Do this >> Copy everything in the listing below word for word, apart from any images.

Records provided >>
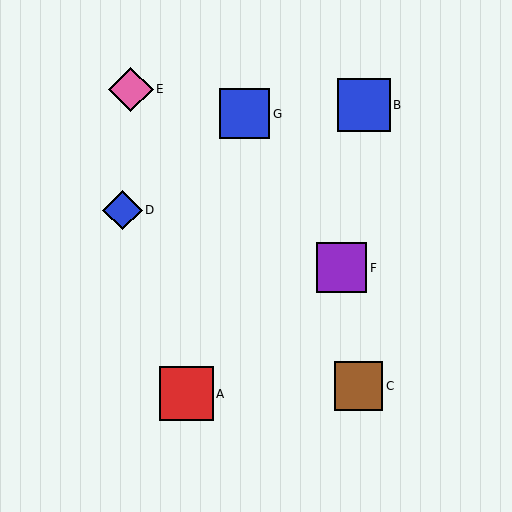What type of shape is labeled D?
Shape D is a blue diamond.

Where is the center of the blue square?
The center of the blue square is at (364, 105).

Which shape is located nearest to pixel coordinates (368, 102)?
The blue square (labeled B) at (364, 105) is nearest to that location.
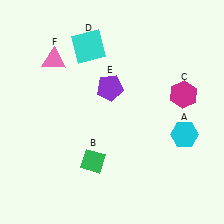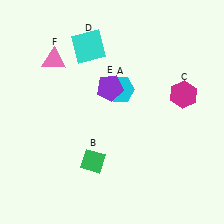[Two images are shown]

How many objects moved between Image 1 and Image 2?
1 object moved between the two images.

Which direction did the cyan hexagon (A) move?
The cyan hexagon (A) moved up and to the left.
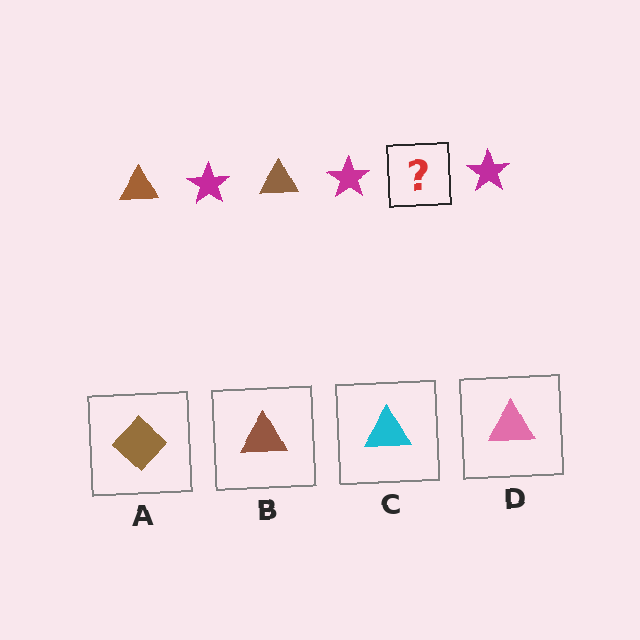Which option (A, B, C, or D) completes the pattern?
B.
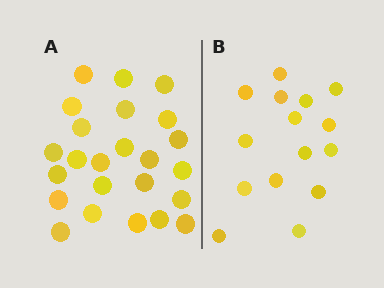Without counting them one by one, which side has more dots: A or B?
Region A (the left region) has more dots.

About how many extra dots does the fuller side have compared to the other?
Region A has roughly 8 or so more dots than region B.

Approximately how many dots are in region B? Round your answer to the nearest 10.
About 20 dots. (The exact count is 15, which rounds to 20.)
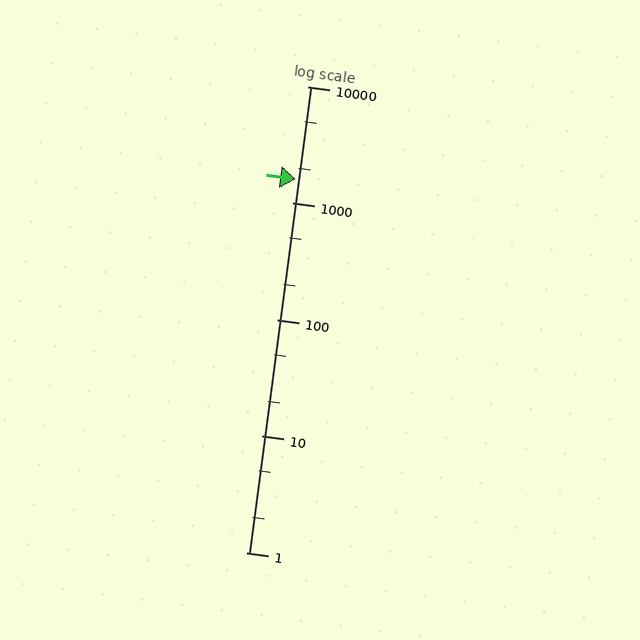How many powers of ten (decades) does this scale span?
The scale spans 4 decades, from 1 to 10000.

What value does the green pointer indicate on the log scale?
The pointer indicates approximately 1600.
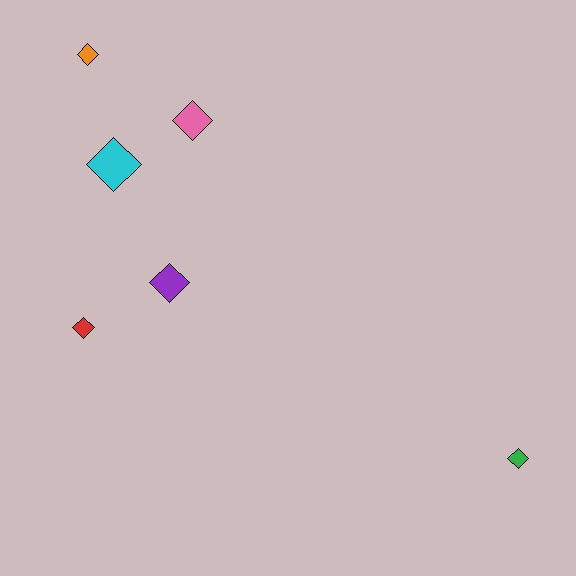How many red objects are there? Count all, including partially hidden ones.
There is 1 red object.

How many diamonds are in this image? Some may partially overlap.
There are 6 diamonds.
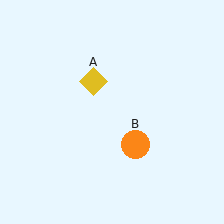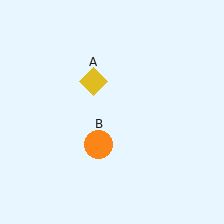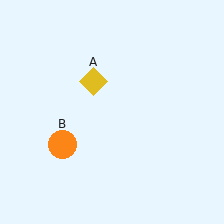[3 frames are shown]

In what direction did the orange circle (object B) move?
The orange circle (object B) moved left.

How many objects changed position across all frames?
1 object changed position: orange circle (object B).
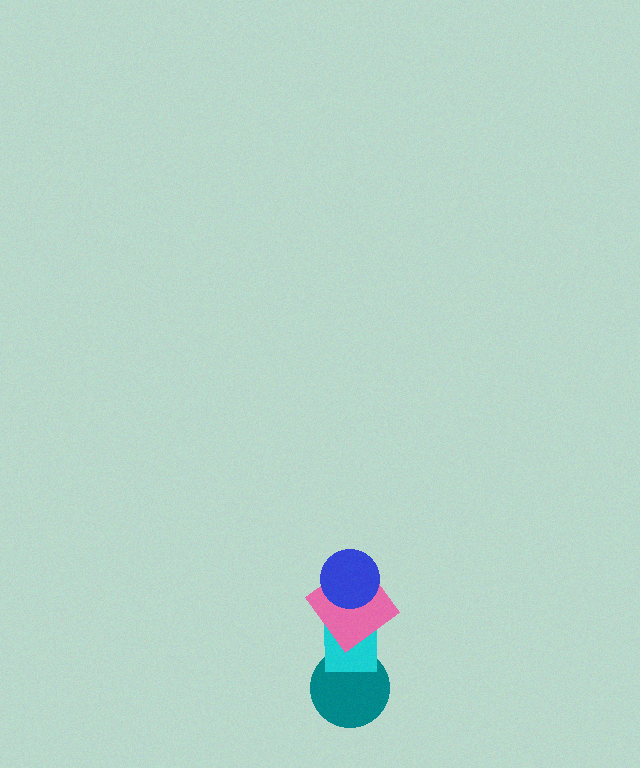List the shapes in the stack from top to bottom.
From top to bottom: the blue circle, the pink diamond, the cyan square, the teal circle.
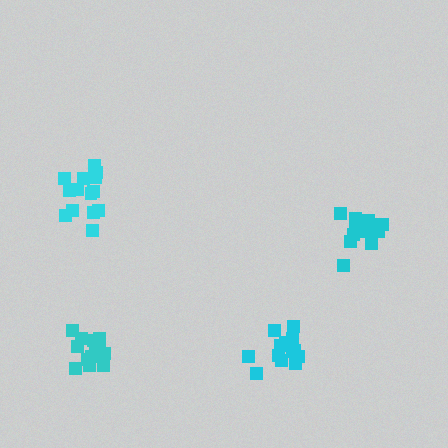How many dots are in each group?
Group 1: 14 dots, Group 2: 17 dots, Group 3: 13 dots, Group 4: 14 dots (58 total).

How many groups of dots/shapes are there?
There are 4 groups.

Answer >>
What type of shape is labeled D?
Shape D is a blue diamond.

Where is the center of the blue square?
The center of the blue square is at (364, 105).

Which shape is located nearest to pixel coordinates (368, 102)?
The blue square (labeled B) at (364, 105) is nearest to that location.
[Two images are shown]

How many objects moved between Image 1 and Image 2?
1 object moved between the two images.

Which direction did the cyan hexagon (A) move?
The cyan hexagon (A) moved up and to the left.
Which option (A, B, C, or D) completes the pattern?
B.
Without counting them one by one, which side has more dots: A or B?
Region A (the left region) has more dots.

About how many extra dots does the fuller side have compared to the other?
Region A has roughly 8 or so more dots than region B.

Approximately how many dots are in region B? Round your answer to the nearest 10.
About 20 dots. (The exact count is 15, which rounds to 20.)
How many powers of ten (decades) does this scale span?
The scale spans 4 decades, from 1 to 10000.

What value does the green pointer indicate on the log scale?
The pointer indicates approximately 1600.
How many red objects are there? Count all, including partially hidden ones.
There is 1 red object.

How many diamonds are in this image? Some may partially overlap.
There are 6 diamonds.
[3 frames are shown]

In what direction did the orange circle (object B) move?
The orange circle (object B) moved left.

How many objects changed position across all frames?
1 object changed position: orange circle (object B).
List the shapes in the stack from top to bottom.
From top to bottom: the blue circle, the pink diamond, the cyan square, the teal circle.
How many dots are in each group?
Group 1: 14 dots, Group 2: 17 dots, Group 3: 13 dots, Group 4: 14 dots (58 total).

How many groups of dots/shapes are there?
There are 4 groups.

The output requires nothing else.